• Requirement: A verbatim copy is needed of the lines from the one containing "What is the distance between points E and F?" down to the one containing "[3 frames are shown]", inclusive. Print it with no pictures.

• • • • •

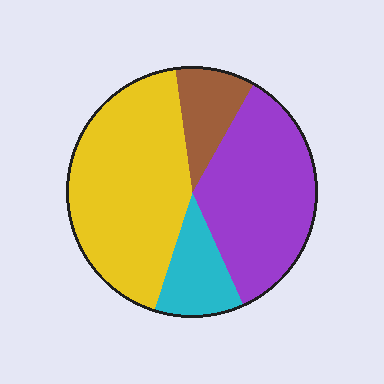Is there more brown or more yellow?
Yellow.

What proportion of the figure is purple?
Purple covers 35% of the figure.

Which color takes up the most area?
Yellow, at roughly 45%.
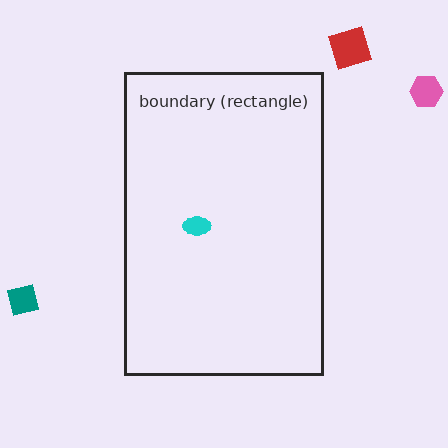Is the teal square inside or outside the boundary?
Outside.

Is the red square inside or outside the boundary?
Outside.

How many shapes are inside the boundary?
1 inside, 3 outside.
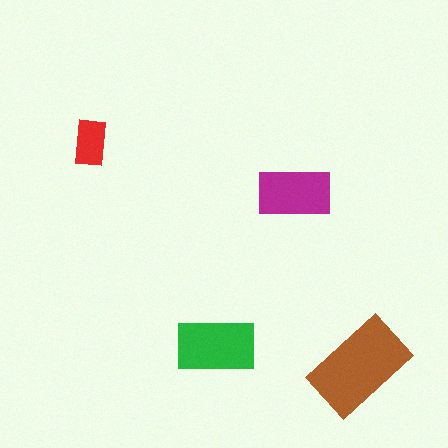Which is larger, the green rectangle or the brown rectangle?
The brown one.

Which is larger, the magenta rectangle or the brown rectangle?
The brown one.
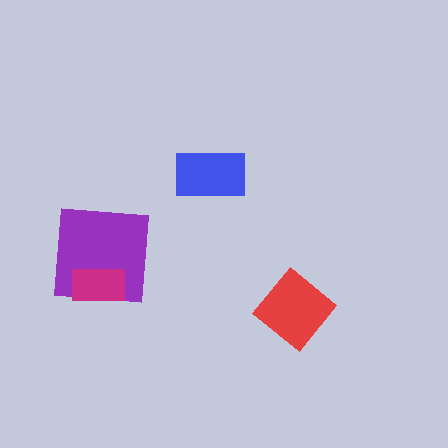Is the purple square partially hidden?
Yes, it is partially covered by another shape.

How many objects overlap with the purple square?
1 object overlaps with the purple square.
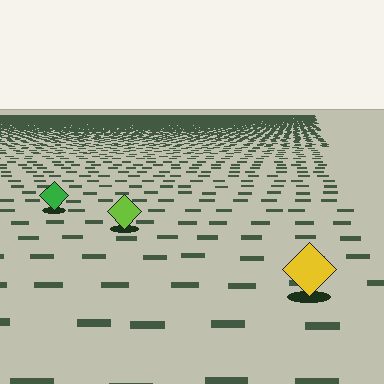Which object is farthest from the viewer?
The green diamond is farthest from the viewer. It appears smaller and the ground texture around it is denser.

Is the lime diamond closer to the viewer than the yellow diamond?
No. The yellow diamond is closer — you can tell from the texture gradient: the ground texture is coarser near it.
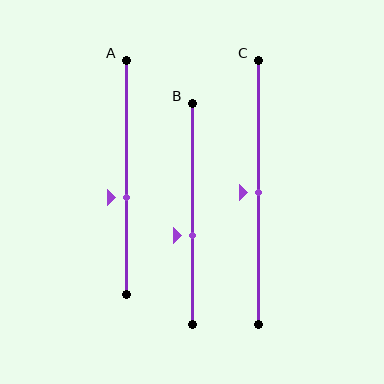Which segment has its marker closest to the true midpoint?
Segment C has its marker closest to the true midpoint.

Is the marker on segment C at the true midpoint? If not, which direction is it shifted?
Yes, the marker on segment C is at the true midpoint.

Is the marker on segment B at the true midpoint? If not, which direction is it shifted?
No, the marker on segment B is shifted downward by about 10% of the segment length.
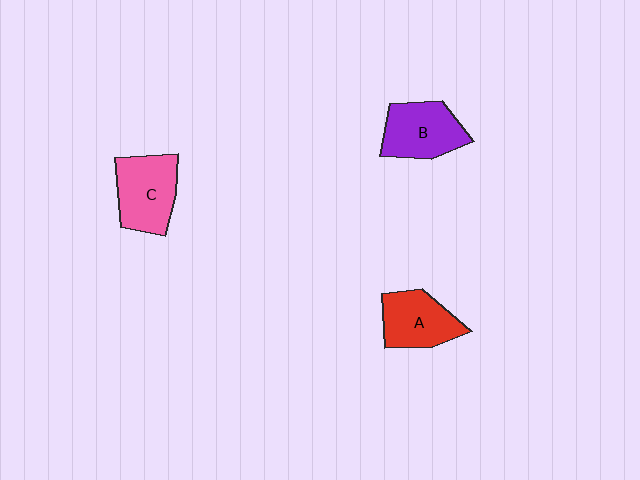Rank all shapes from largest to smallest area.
From largest to smallest: C (pink), B (purple), A (red).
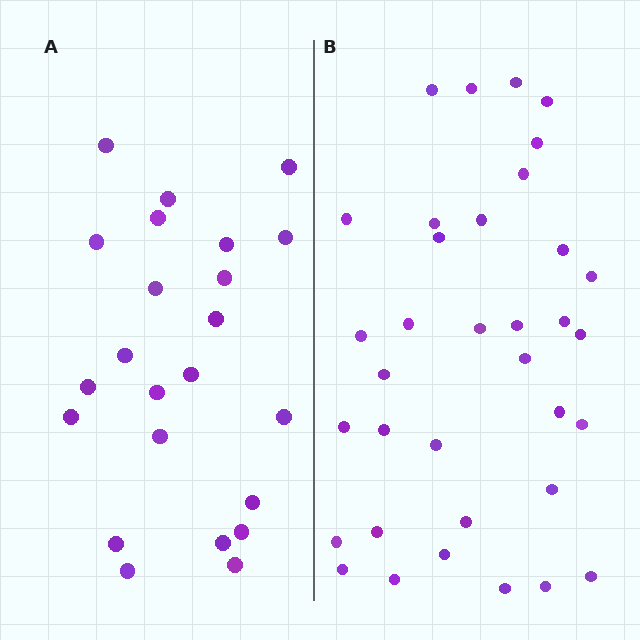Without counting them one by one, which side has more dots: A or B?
Region B (the right region) has more dots.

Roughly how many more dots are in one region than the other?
Region B has roughly 12 or so more dots than region A.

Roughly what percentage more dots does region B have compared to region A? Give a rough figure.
About 50% more.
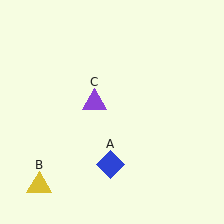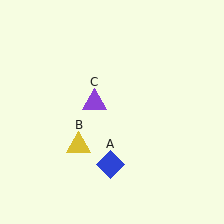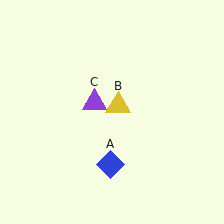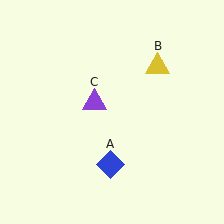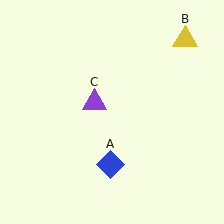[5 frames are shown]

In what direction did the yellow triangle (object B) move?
The yellow triangle (object B) moved up and to the right.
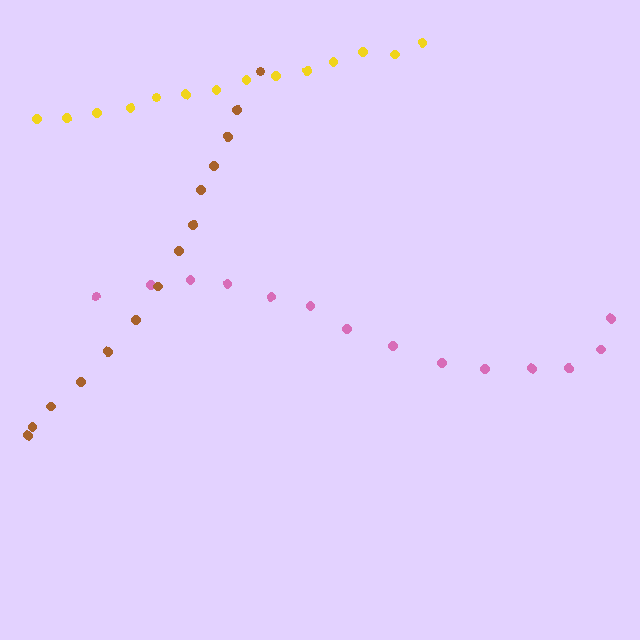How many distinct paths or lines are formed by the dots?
There are 3 distinct paths.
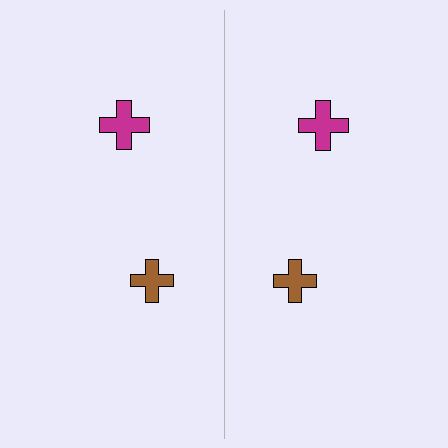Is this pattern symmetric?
Yes, this pattern has bilateral (reflection) symmetry.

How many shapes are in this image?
There are 4 shapes in this image.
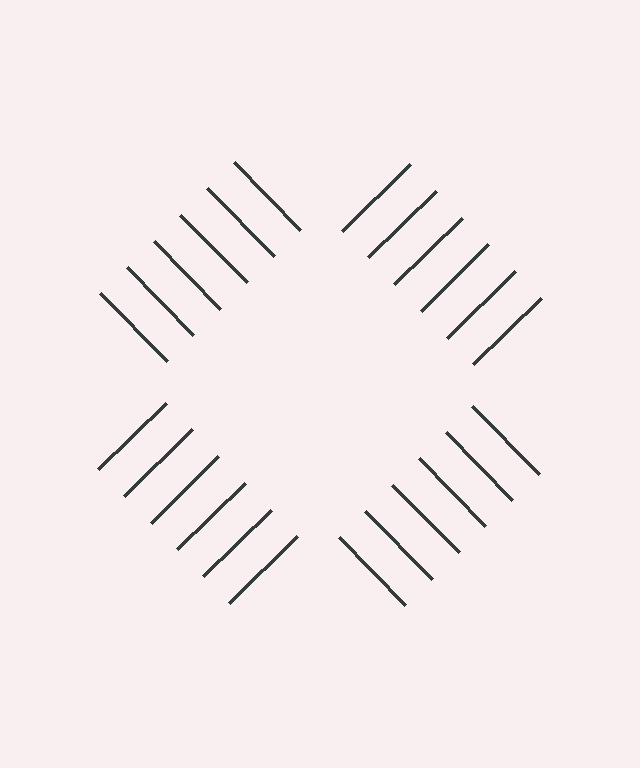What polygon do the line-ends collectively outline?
An illusory square — the line segments terminate on its edges but no continuous stroke is drawn.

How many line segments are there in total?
24 — 6 along each of the 4 edges.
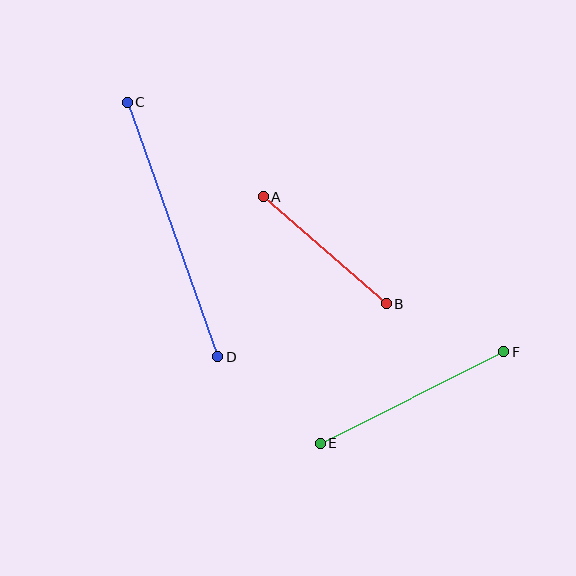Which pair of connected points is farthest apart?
Points C and D are farthest apart.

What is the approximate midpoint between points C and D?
The midpoint is at approximately (172, 229) pixels.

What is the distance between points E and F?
The distance is approximately 205 pixels.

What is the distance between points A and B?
The distance is approximately 163 pixels.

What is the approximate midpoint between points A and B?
The midpoint is at approximately (325, 250) pixels.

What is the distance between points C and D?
The distance is approximately 270 pixels.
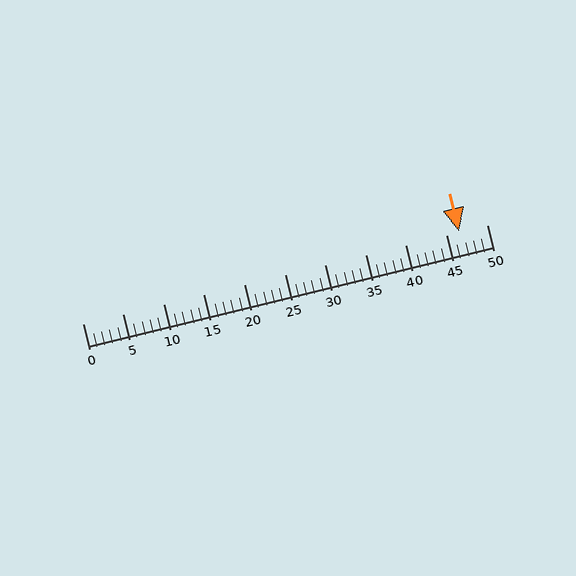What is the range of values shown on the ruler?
The ruler shows values from 0 to 50.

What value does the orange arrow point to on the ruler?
The orange arrow points to approximately 47.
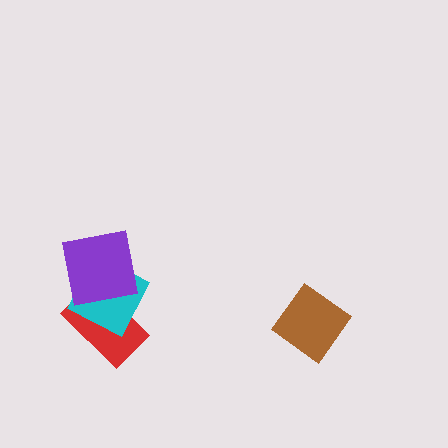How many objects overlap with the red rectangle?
2 objects overlap with the red rectangle.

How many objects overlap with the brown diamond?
0 objects overlap with the brown diamond.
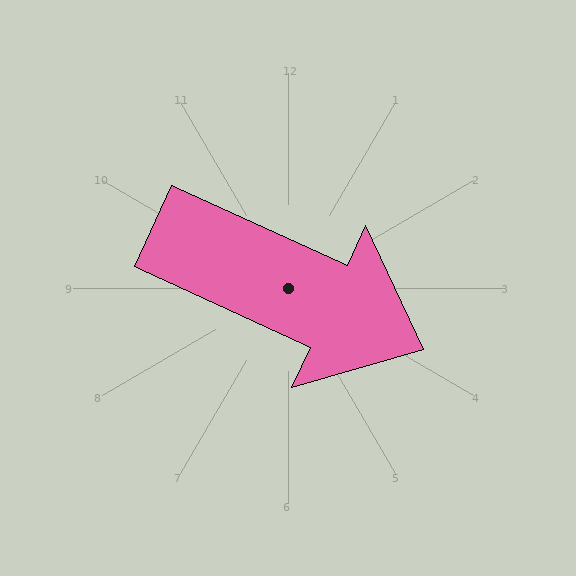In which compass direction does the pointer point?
Southeast.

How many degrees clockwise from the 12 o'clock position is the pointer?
Approximately 114 degrees.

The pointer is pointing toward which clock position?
Roughly 4 o'clock.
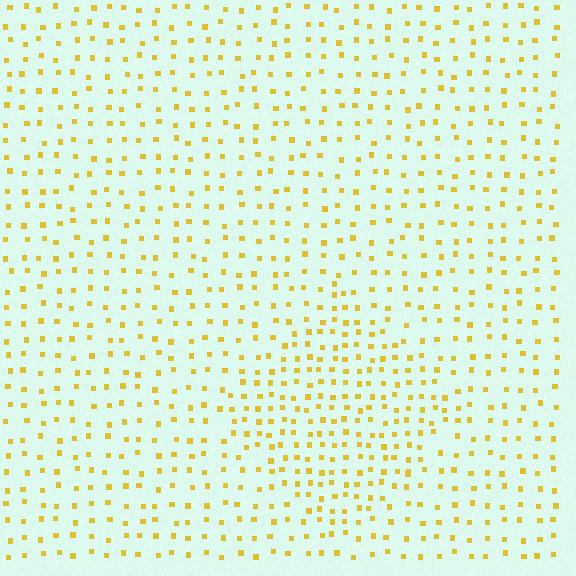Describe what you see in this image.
The image contains small yellow elements arranged at two different densities. A diamond-shaped region is visible where the elements are more densely packed than the surrounding area.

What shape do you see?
I see a diamond.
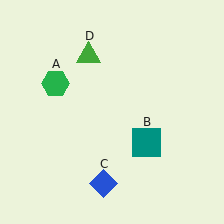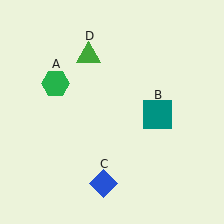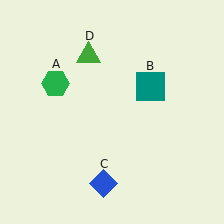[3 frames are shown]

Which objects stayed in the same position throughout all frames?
Green hexagon (object A) and blue diamond (object C) and green triangle (object D) remained stationary.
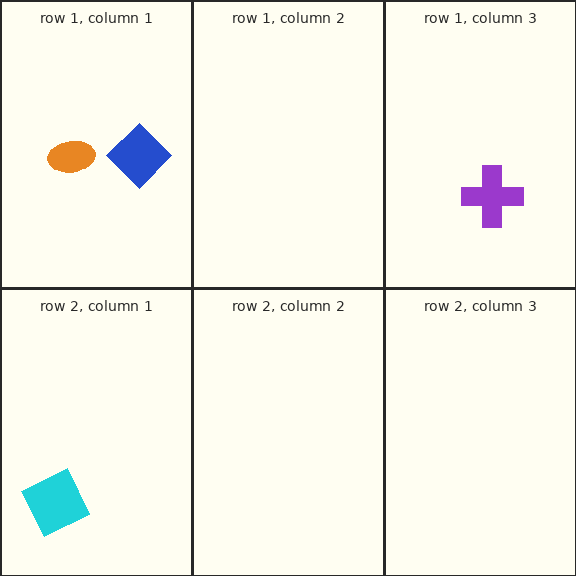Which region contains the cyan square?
The row 2, column 1 region.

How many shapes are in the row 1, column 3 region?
1.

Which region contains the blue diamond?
The row 1, column 1 region.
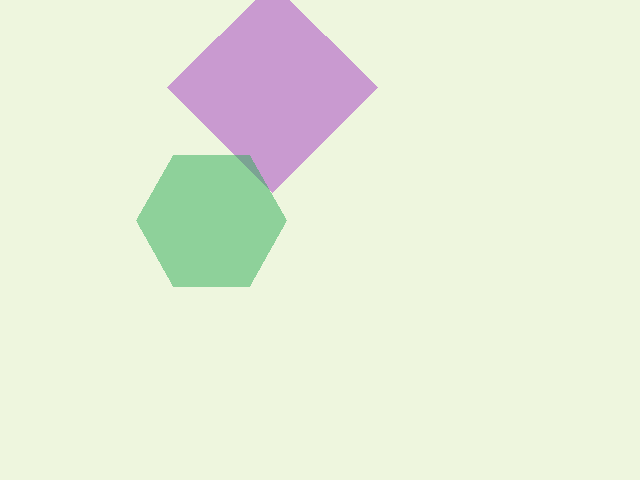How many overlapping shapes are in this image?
There are 2 overlapping shapes in the image.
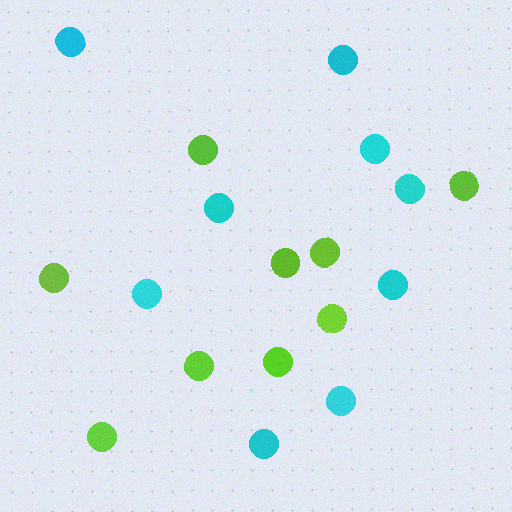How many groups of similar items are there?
There are 2 groups: one group of cyan circles (9) and one group of lime circles (9).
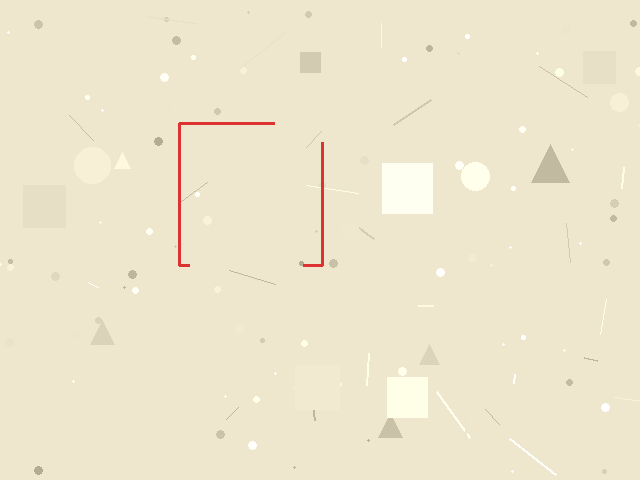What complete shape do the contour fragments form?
The contour fragments form a square.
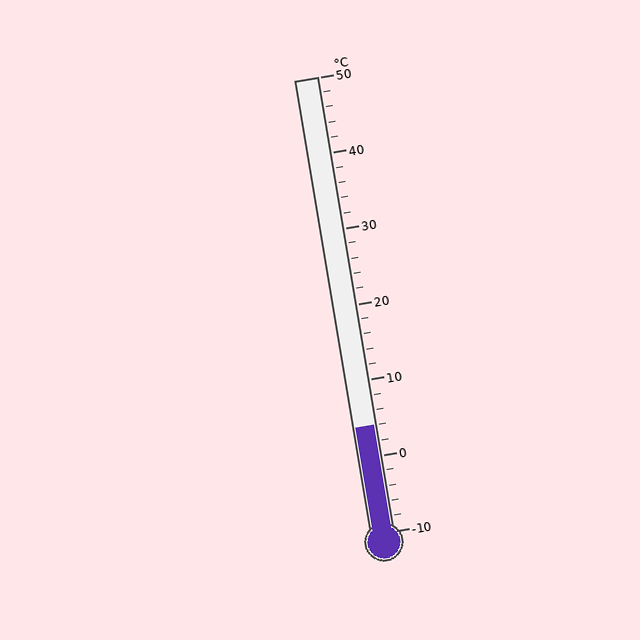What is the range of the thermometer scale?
The thermometer scale ranges from -10°C to 50°C.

• • • • •

• Worked answer:
What is the distance between points E and F?
The distance is approximately 205 pixels.

What is the distance between points A and B?
The distance is approximately 163 pixels.

What is the approximate midpoint between points A and B?
The midpoint is at approximately (325, 250) pixels.

What is the distance between points C and D?
The distance is approximately 270 pixels.
What is the range of values shown on the ruler?
The ruler shows values from 0 to 50.

What value does the orange arrow point to on the ruler?
The orange arrow points to approximately 47.
How many objects overlap with the red rectangle?
2 objects overlap with the red rectangle.

How many objects overlap with the brown diamond?
0 objects overlap with the brown diamond.
In which compass direction does the pointer point?
Southeast.

How many degrees clockwise from the 12 o'clock position is the pointer?
Approximately 114 degrees.

The pointer is pointing toward which clock position?
Roughly 4 o'clock.
Describe what you see in this image.
The image contains small yellow elements arranged at two different densities. A diamond-shaped region is visible where the elements are more densely packed than the surrounding area.

What shape do you see?
I see a diamond.
[3 frames are shown]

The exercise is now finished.